Required action —
Each entry below should appear again exactly as written, without pictures.

Dataset excerpts —
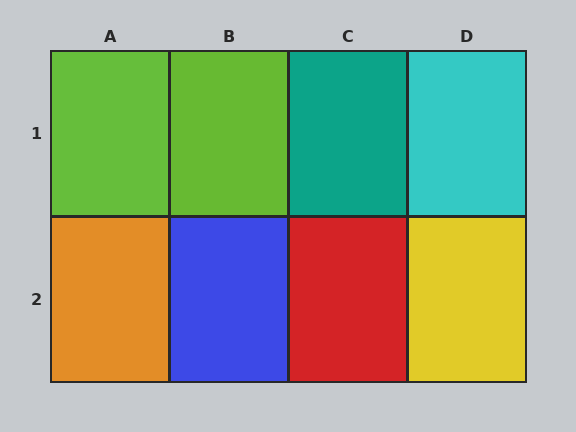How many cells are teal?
1 cell is teal.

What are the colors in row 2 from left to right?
Orange, blue, red, yellow.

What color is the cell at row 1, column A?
Lime.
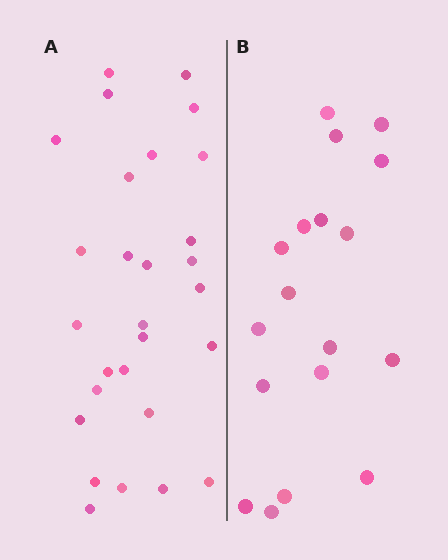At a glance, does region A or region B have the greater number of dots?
Region A (the left region) has more dots.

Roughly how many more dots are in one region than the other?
Region A has roughly 10 or so more dots than region B.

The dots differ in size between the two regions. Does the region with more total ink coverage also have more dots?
No. Region B has more total ink coverage because its dots are larger, but region A actually contains more individual dots. Total area can be misleading — the number of items is what matters here.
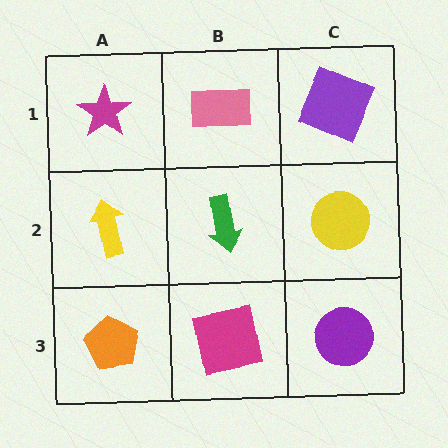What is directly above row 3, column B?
A green arrow.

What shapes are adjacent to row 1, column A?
A yellow arrow (row 2, column A), a pink rectangle (row 1, column B).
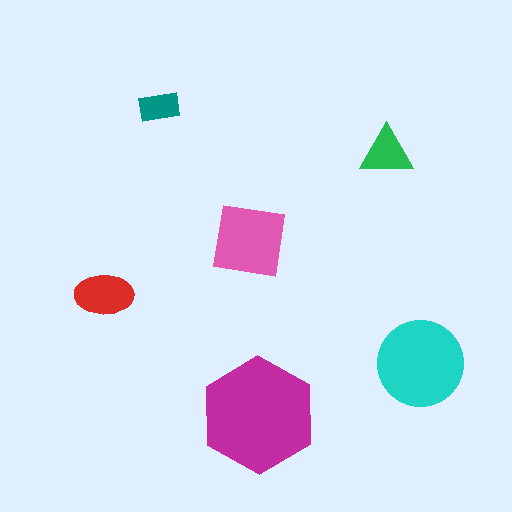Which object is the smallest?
The teal rectangle.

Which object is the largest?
The magenta hexagon.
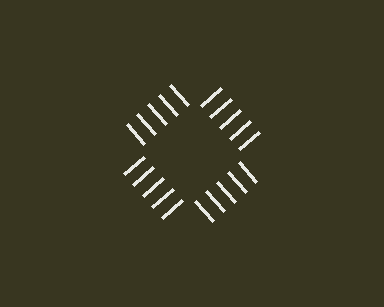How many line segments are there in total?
20 — 5 along each of the 4 edges.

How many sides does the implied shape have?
4 sides — the line-ends trace a square.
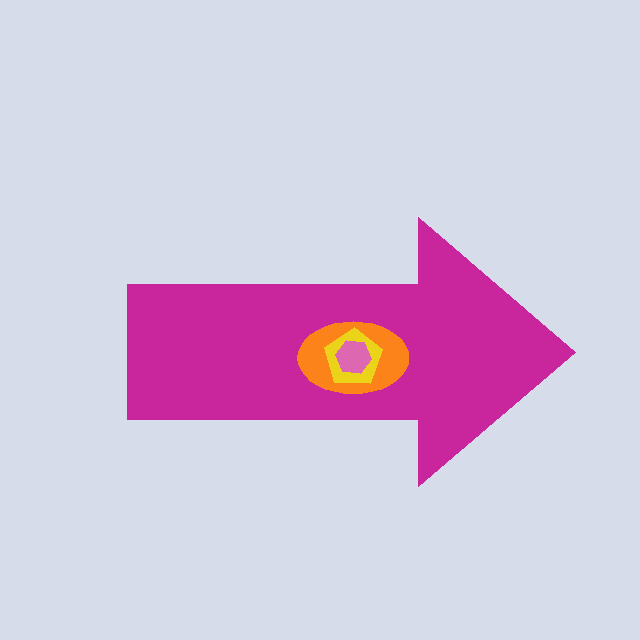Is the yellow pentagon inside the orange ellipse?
Yes.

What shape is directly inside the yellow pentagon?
The pink hexagon.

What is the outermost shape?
The magenta arrow.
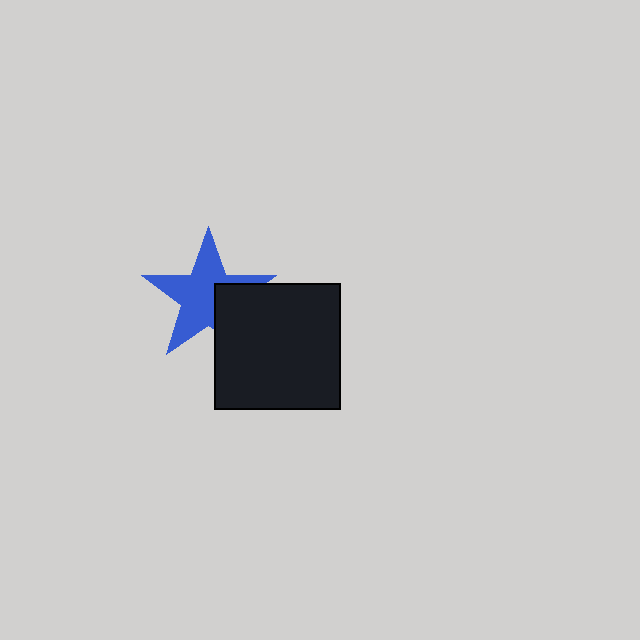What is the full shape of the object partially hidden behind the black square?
The partially hidden object is a blue star.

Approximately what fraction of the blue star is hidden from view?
Roughly 31% of the blue star is hidden behind the black square.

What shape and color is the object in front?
The object in front is a black square.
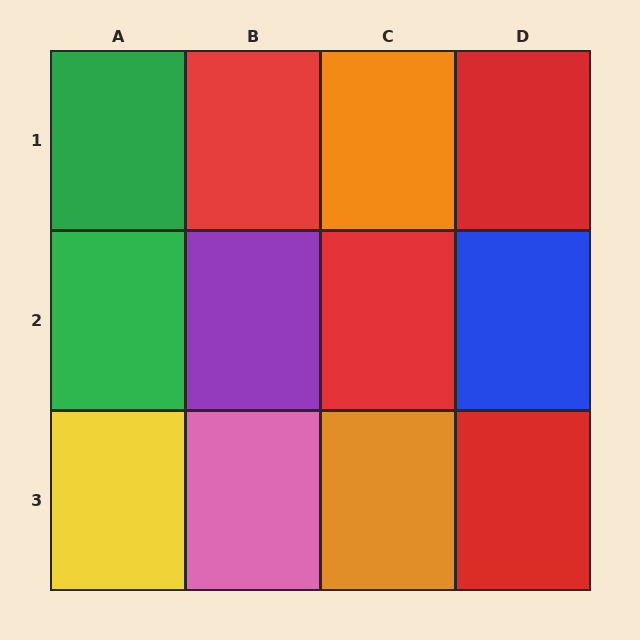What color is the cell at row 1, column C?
Orange.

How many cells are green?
2 cells are green.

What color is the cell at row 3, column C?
Orange.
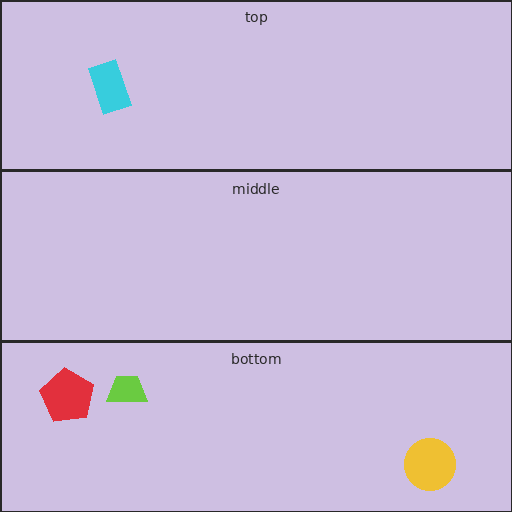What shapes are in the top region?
The cyan rectangle.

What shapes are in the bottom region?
The red pentagon, the lime trapezoid, the yellow circle.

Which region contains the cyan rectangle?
The top region.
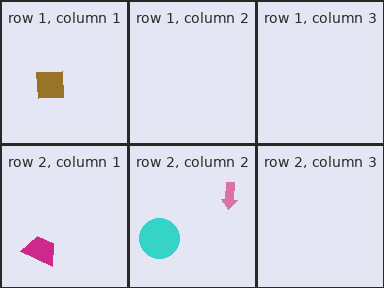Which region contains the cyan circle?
The row 2, column 2 region.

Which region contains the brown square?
The row 1, column 1 region.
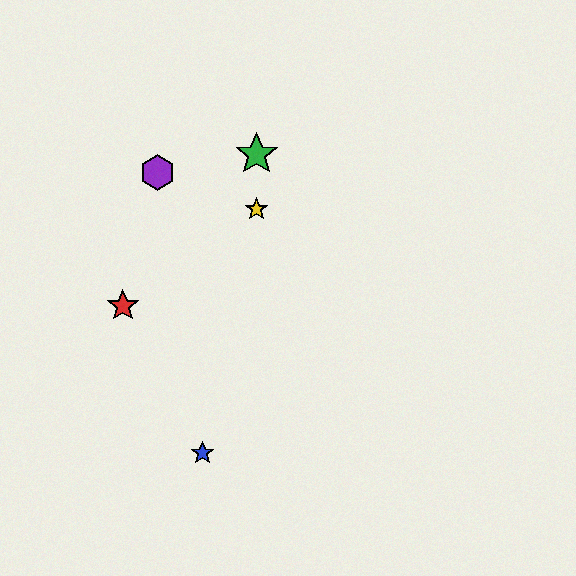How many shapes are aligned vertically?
2 shapes (the green star, the yellow star) are aligned vertically.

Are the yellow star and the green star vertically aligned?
Yes, both are at x≈257.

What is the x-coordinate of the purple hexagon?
The purple hexagon is at x≈158.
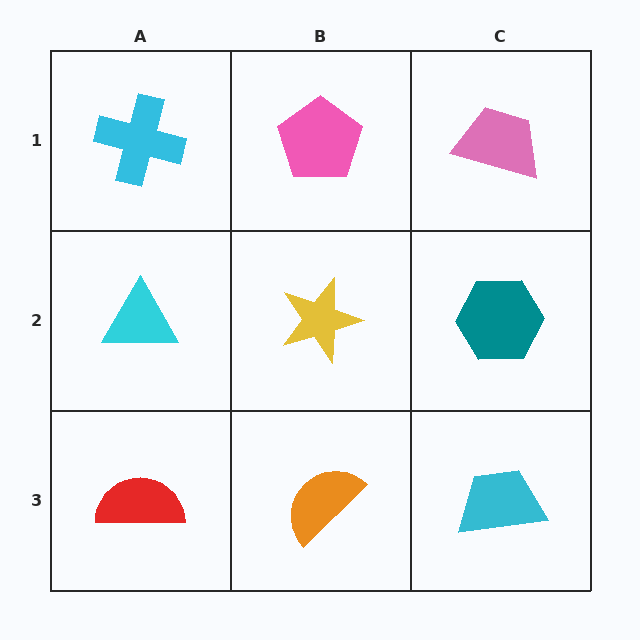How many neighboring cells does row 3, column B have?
3.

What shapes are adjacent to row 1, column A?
A cyan triangle (row 2, column A), a pink pentagon (row 1, column B).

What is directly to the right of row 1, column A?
A pink pentagon.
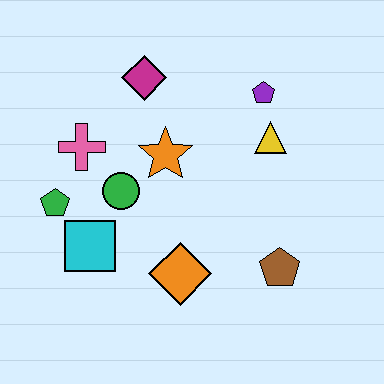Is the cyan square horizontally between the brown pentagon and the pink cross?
Yes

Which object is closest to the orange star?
The green circle is closest to the orange star.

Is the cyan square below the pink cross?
Yes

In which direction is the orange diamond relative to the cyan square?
The orange diamond is to the right of the cyan square.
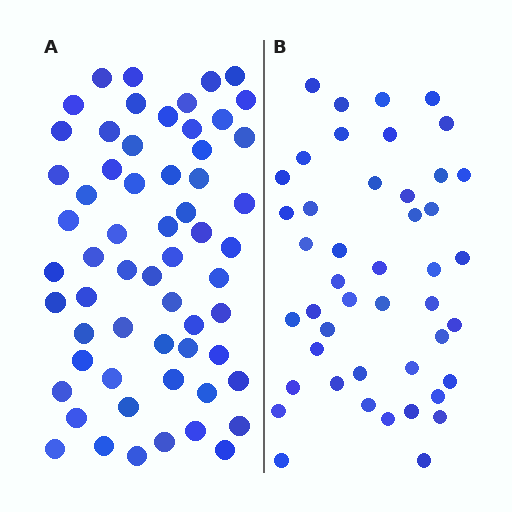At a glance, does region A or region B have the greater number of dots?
Region A (the left region) has more dots.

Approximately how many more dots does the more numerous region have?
Region A has approximately 15 more dots than region B.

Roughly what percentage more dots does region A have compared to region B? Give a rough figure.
About 35% more.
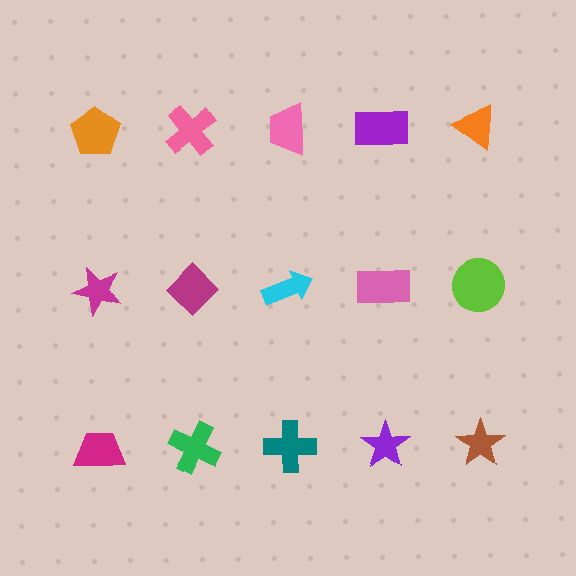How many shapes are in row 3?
5 shapes.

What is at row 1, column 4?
A purple rectangle.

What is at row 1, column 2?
A pink cross.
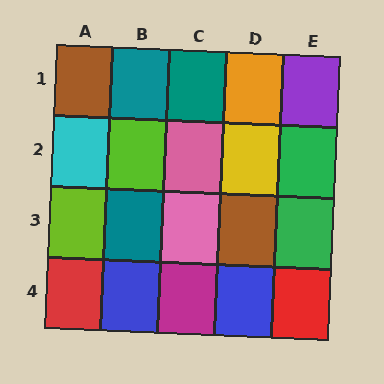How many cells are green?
2 cells are green.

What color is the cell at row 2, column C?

Answer box —
How many cells are teal?
1 cell is teal.

What are the colors in row 2 from left to right?
Orange, blue, red, yellow.

What color is the cell at row 1, column A?
Lime.
At a glance, does region A or region B have the greater number of dots?
Region A (the left region) has more dots.

Roughly how many more dots are in one region than the other?
Region A has roughly 10 or so more dots than region B.

The dots differ in size between the two regions. Does the region with more total ink coverage also have more dots?
No. Region B has more total ink coverage because its dots are larger, but region A actually contains more individual dots. Total area can be misleading — the number of items is what matters here.
What is directly above row 3, column B?
A green arrow.

What shapes are adjacent to row 1, column A?
A yellow arrow (row 2, column A), a pink rectangle (row 1, column B).
Which object is the smallest?
The teal rectangle.

Which object is the largest?
The magenta hexagon.
How many line segments are there in total?
20 — 5 along each of the 4 edges.

How many sides does the implied shape have?
4 sides — the line-ends trace a square.
Is the yellow pentagon inside the orange ellipse?
Yes.

What shape is directly inside the yellow pentagon?
The pink hexagon.

What is the outermost shape?
The magenta arrow.
What is the full shape of the object partially hidden behind the black square?
The partially hidden object is a blue star.

Approximately what fraction of the blue star is hidden from view?
Roughly 31% of the blue star is hidden behind the black square.

What shape and color is the object in front?
The object in front is a black square.
What color is the cell at row 1, column C?
Orange.

How many cells are green?
2 cells are green.

What color is the cell at row 3, column C?
Orange.
What shapes are in the top region?
The cyan rectangle.

What shapes are in the bottom region?
The red pentagon, the lime trapezoid, the yellow circle.

Which region contains the cyan rectangle?
The top region.
Which region contains the cyan circle?
The row 2, column 2 region.

Which region contains the brown square?
The row 1, column 1 region.
How many shapes are aligned vertically?
2 shapes (the green star, the yellow star) are aligned vertically.

Are the yellow star and the green star vertically aligned?
Yes, both are at x≈257.

What is the x-coordinate of the purple hexagon?
The purple hexagon is at x≈158.
How many neighboring cells does row 3, column B have?
3.

What shapes are adjacent to row 1, column A?
A cyan triangle (row 2, column A), a pink pentagon (row 1, column B).

What is directly to the right of row 1, column A?
A pink pentagon.
Is the cyan square horizontally between the brown pentagon and the pink cross?
Yes

Which object is closest to the orange star?
The green circle is closest to the orange star.

Is the cyan square below the pink cross?
Yes

In which direction is the orange diamond relative to the cyan square?
The orange diamond is to the right of the cyan square.
At a glance, does region A or region B have the greater number of dots?
Region A (the left region) has more dots.

Approximately how many more dots does the more numerous region have?
Region A has approximately 15 more dots than region B.

Roughly what percentage more dots does region A have compared to region B? Give a rough figure.
About 35% more.
How many shapes are in row 3?
5 shapes.

What is at row 1, column 4?
A purple rectangle.

What is at row 1, column 2?
A pink cross.
How many cells are green?
2 cells are green.

What color is the cell at row 2, column C?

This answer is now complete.